### [Task]
Restate, word for word, all of the material shown below.

### [Supplied entries]

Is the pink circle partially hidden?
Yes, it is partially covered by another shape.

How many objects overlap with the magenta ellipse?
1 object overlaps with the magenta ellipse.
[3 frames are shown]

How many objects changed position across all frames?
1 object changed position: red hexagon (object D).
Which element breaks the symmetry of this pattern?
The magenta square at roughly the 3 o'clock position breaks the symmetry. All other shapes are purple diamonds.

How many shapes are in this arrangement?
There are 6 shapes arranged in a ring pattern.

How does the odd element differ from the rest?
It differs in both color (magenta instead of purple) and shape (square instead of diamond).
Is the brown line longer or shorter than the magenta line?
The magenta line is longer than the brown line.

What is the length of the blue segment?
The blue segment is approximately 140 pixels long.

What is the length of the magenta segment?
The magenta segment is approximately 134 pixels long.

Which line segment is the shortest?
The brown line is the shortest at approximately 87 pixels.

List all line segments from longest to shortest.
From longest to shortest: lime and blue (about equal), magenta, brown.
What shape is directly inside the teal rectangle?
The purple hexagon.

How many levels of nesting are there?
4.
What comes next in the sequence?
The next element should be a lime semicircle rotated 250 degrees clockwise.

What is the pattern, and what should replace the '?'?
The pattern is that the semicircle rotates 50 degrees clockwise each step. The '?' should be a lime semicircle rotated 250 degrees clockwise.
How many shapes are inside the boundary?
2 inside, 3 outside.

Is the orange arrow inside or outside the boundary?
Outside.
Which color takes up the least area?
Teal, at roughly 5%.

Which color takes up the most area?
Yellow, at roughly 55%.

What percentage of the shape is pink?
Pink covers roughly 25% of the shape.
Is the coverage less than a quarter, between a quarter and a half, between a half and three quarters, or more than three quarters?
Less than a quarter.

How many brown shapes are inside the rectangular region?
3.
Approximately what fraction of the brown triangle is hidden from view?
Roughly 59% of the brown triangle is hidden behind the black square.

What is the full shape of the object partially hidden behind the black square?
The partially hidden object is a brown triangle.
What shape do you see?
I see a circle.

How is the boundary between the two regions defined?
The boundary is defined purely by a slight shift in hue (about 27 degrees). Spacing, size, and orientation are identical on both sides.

### [Task answer]
Is the pink circle partially hidden?
Yes, it is partially covered by another shape.

How many objects overlap with the magenta ellipse?
1 object overlaps with the magenta ellipse.
[3 frames are shown]

How many objects changed position across all frames?
1 object changed position: red hexagon (object D).
Which element breaks the symmetry of this pattern?
The magenta square at roughly the 3 o'clock position breaks the symmetry. All other shapes are purple diamonds.

How many shapes are in this arrangement?
There are 6 shapes arranged in a ring pattern.

How does the odd element differ from the rest?
It differs in both color (magenta instead of purple) and shape (square instead of diamond).
Is the brown line longer or shorter than the magenta line?
The magenta line is longer than the brown line.

What is the length of the blue segment?
The blue segment is approximately 140 pixels long.

What is the length of the magenta segment?
The magenta segment is approximately 134 pixels long.

Which line segment is the shortest?
The brown line is the shortest at approximately 87 pixels.

List all line segments from longest to shortest.
From longest to shortest: lime and blue (about equal), magenta, brown.
What shape is directly inside the teal rectangle?
The purple hexagon.

How many levels of nesting are there?
4.
What comes next in the sequence?
The next element should be a lime semicircle rotated 250 degrees clockwise.

What is the pattern, and what should replace the '?'?
The pattern is that the semicircle rotates 50 degrees clockwise each step. The '?' should be a lime semicircle rotated 250 degrees clockwise.
How many shapes are inside the boundary?
2 inside, 3 outside.

Is the orange arrow inside or outside the boundary?
Outside.
Which color takes up the least area?
Teal, at roughly 5%.

Which color takes up the most area?
Yellow, at roughly 55%.

What percentage of the shape is pink?
Pink covers roughly 25% of the shape.
Is the coverage less than a quarter, between a quarter and a half, between a half and three quarters, or more than three quarters?
Less than a quarter.

How many brown shapes are inside the rectangular region?
3.
Approximately what fraction of the brown triangle is hidden from view?
Roughly 59% of the brown triangle is hidden behind the black square.

What is the full shape of the object partially hidden behind the black square?
The partially hidden object is a brown triangle.
What shape do you see?
I see a circle.

How is the boundary between the two regions defined?
The boundary is defined purely by a slight shift in hue (about 27 degrees). Spacing, size, and orientation are identical on both sides.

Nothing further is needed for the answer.